Generated geometry question items:
################
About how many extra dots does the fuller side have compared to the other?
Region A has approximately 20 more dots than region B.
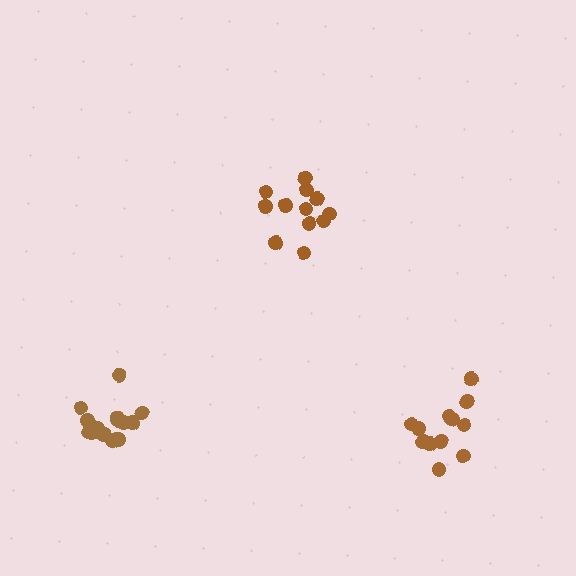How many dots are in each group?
Group 1: 12 dots, Group 2: 12 dots, Group 3: 15 dots (39 total).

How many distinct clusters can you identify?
There are 3 distinct clusters.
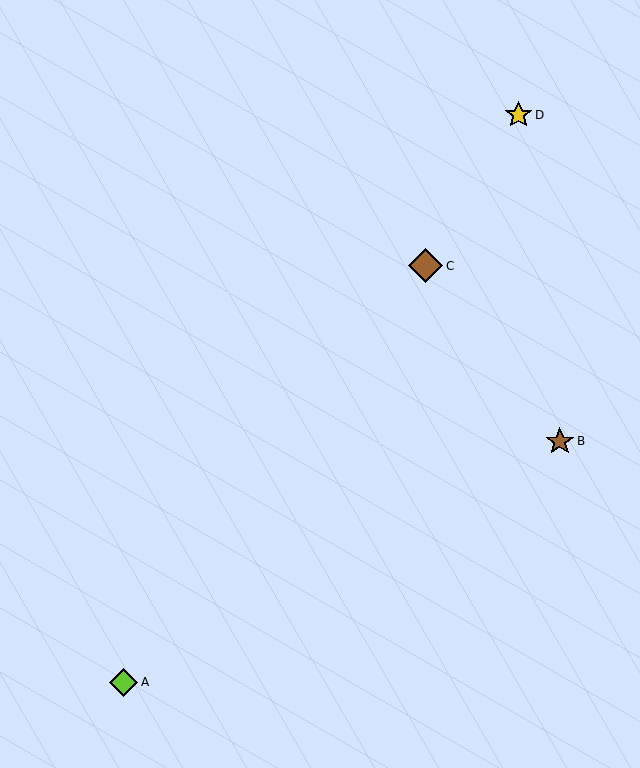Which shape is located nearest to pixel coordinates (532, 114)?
The yellow star (labeled D) at (518, 115) is nearest to that location.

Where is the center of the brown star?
The center of the brown star is at (560, 441).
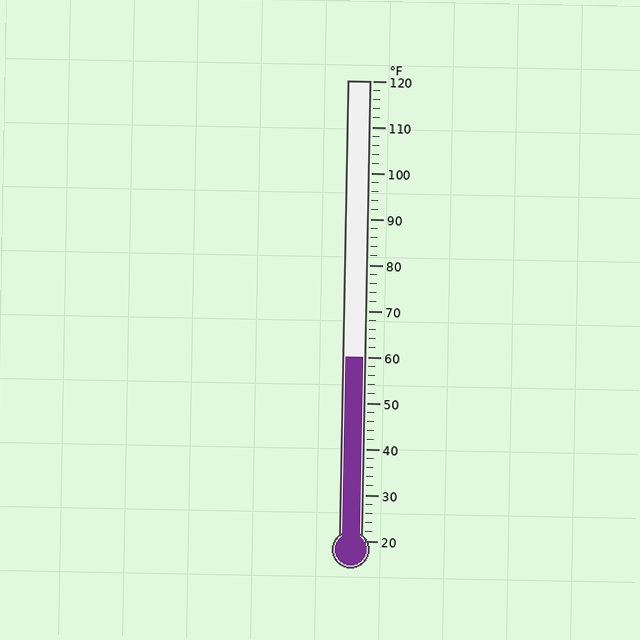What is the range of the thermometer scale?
The thermometer scale ranges from 20°F to 120°F.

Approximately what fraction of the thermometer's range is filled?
The thermometer is filled to approximately 40% of its range.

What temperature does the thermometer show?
The thermometer shows approximately 60°F.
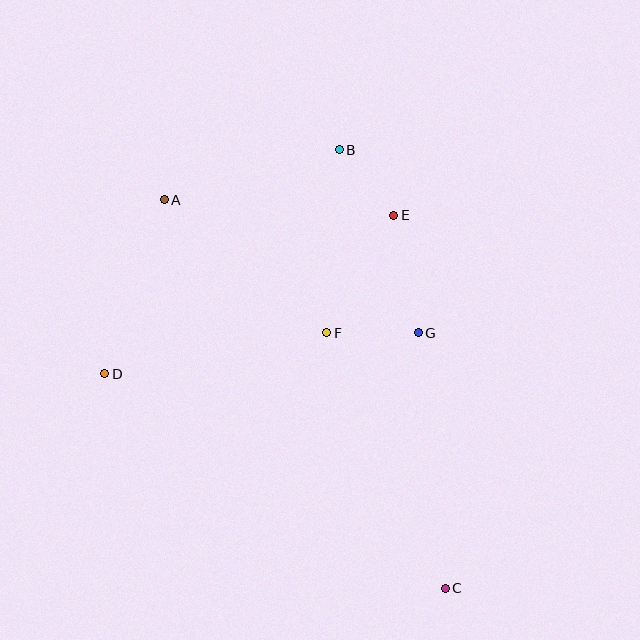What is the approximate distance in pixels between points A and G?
The distance between A and G is approximately 287 pixels.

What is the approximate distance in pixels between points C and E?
The distance between C and E is approximately 376 pixels.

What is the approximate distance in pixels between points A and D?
The distance between A and D is approximately 184 pixels.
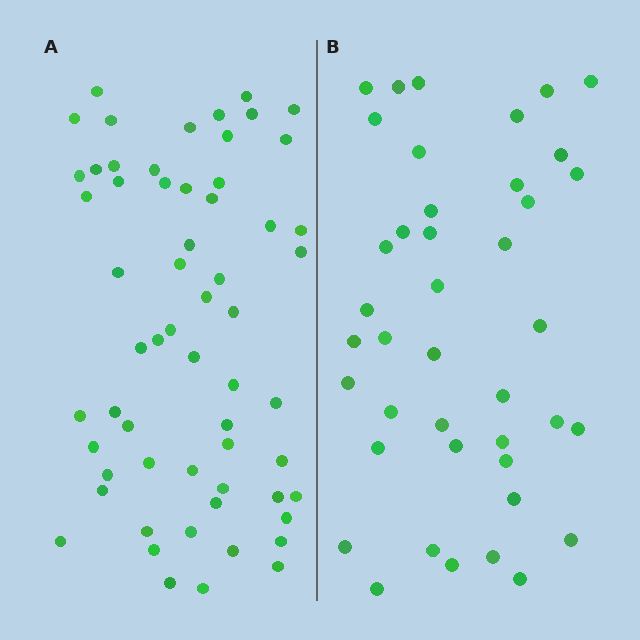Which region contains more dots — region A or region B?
Region A (the left region) has more dots.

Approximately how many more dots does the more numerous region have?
Region A has approximately 20 more dots than region B.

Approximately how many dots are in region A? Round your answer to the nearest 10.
About 60 dots.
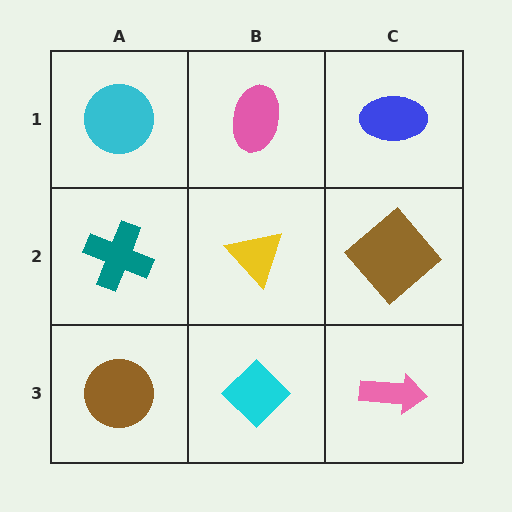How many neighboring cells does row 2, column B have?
4.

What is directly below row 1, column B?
A yellow triangle.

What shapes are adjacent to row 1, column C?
################
[ABOUT THIS EXERCISE] When you come to the line containing "What is the range of the thermometer scale?" in the records above, repeat that line and all lines after it exactly, but not the pictures.

[ANSWER BELOW]
What is the range of the thermometer scale?
The thermometer scale ranges from 20°F to 120°F.

Approximately what fraction of the thermometer's range is filled?
The thermometer is filled to approximately 40% of its range.

What temperature does the thermometer show?
The thermometer shows approximately 60°F.
What is the approximate distance in pixels between points A and G?
The distance between A and G is approximately 287 pixels.

What is the approximate distance in pixels between points C and E?
The distance between C and E is approximately 376 pixels.

What is the approximate distance in pixels between points A and D?
The distance between A and D is approximately 184 pixels.
Which region contains more dots — region A or region B?
Region A (the left region) has more dots.

Approximately how many more dots does the more numerous region have?
Region A has approximately 20 more dots than region B.

Approximately how many dots are in region A? Round your answer to the nearest 10.
About 60 dots.
How many neighboring cells does row 2, column B have?
4.

What is directly below row 1, column B?
A yellow triangle.

What shapes are adjacent to row 1, column C?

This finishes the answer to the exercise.